Your task is to repeat the lines below exactly, excluding any pictures they contain.

____________

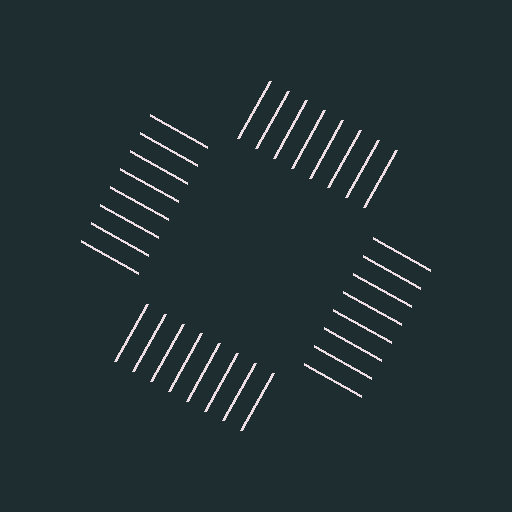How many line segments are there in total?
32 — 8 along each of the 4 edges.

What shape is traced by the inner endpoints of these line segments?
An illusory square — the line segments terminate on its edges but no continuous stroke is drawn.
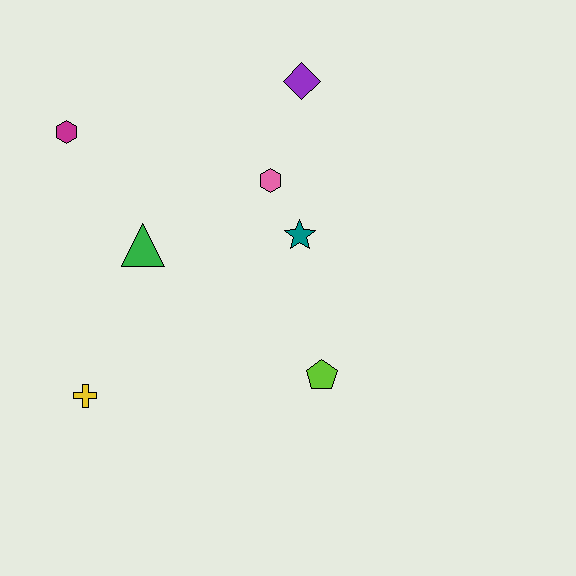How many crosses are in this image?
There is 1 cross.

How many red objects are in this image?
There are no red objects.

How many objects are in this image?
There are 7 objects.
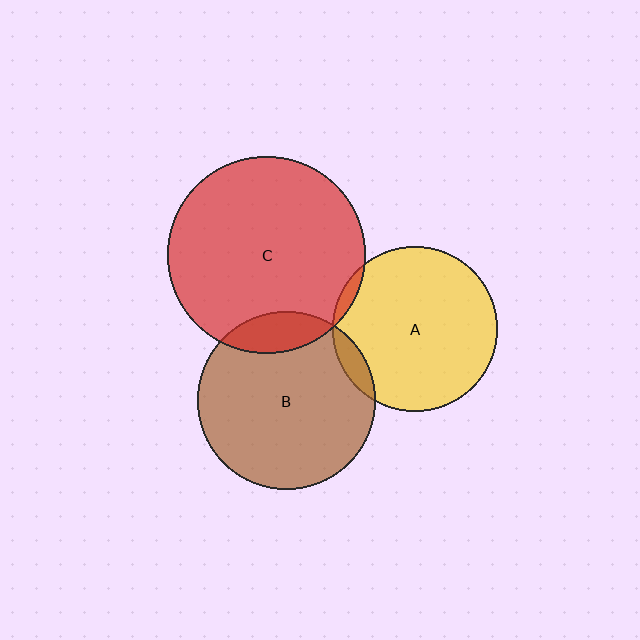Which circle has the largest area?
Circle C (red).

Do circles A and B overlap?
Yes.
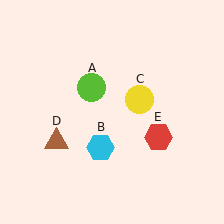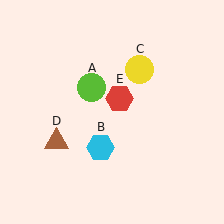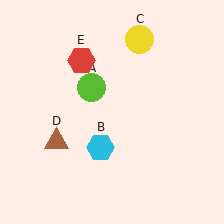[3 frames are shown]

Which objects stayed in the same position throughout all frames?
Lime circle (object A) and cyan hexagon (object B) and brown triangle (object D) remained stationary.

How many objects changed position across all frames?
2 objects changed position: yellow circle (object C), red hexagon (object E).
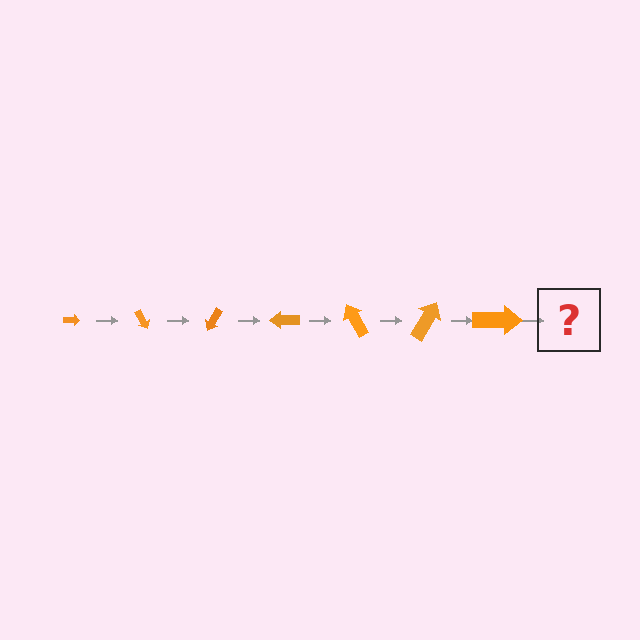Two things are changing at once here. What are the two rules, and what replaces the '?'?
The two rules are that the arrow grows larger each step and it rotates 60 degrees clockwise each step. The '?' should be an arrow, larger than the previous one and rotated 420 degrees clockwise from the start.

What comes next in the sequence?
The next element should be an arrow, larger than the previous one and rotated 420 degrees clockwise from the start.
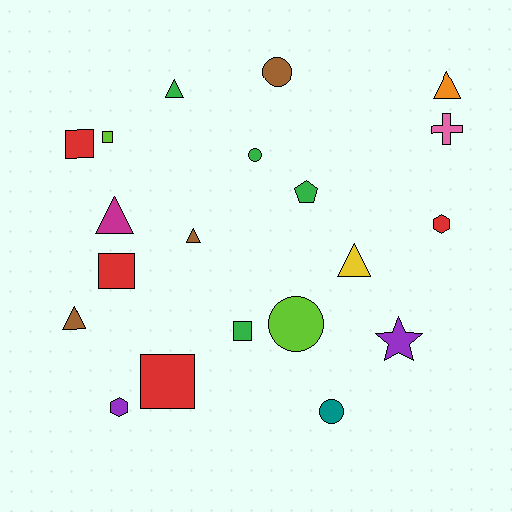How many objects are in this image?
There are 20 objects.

____________

* **Complete output**:
How many line segments are there in total?
32 — 8 along each of the 4 edges.

What shape is traced by the inner endpoints of these line segments?
An illusory square — the line segments terminate on its edges but no continuous stroke is drawn.
How many crosses are in this image?
There is 1 cross.

How many red objects are in this image?
There are no red objects.

How many objects are in this image?
There are 7 objects.
Which circle has the largest area?
Circle C (red).

Do circles A and B overlap?
Yes.
[3 frames are shown]

Which objects stayed in the same position throughout all frames?
Lime circle (object A) and cyan hexagon (object B) and brown triangle (object D) remained stationary.

How many objects changed position across all frames?
2 objects changed position: yellow circle (object C), red hexagon (object E).
Two things are changing at once here. What are the two rules, and what replaces the '?'?
The two rules are that the arrow grows larger each step and it rotates 60 degrees clockwise each step. The '?' should be an arrow, larger than the previous one and rotated 420 degrees clockwise from the start.

What comes next in the sequence?
The next element should be an arrow, larger than the previous one and rotated 420 degrees clockwise from the start.
How many objects are in this image?
There are 20 objects.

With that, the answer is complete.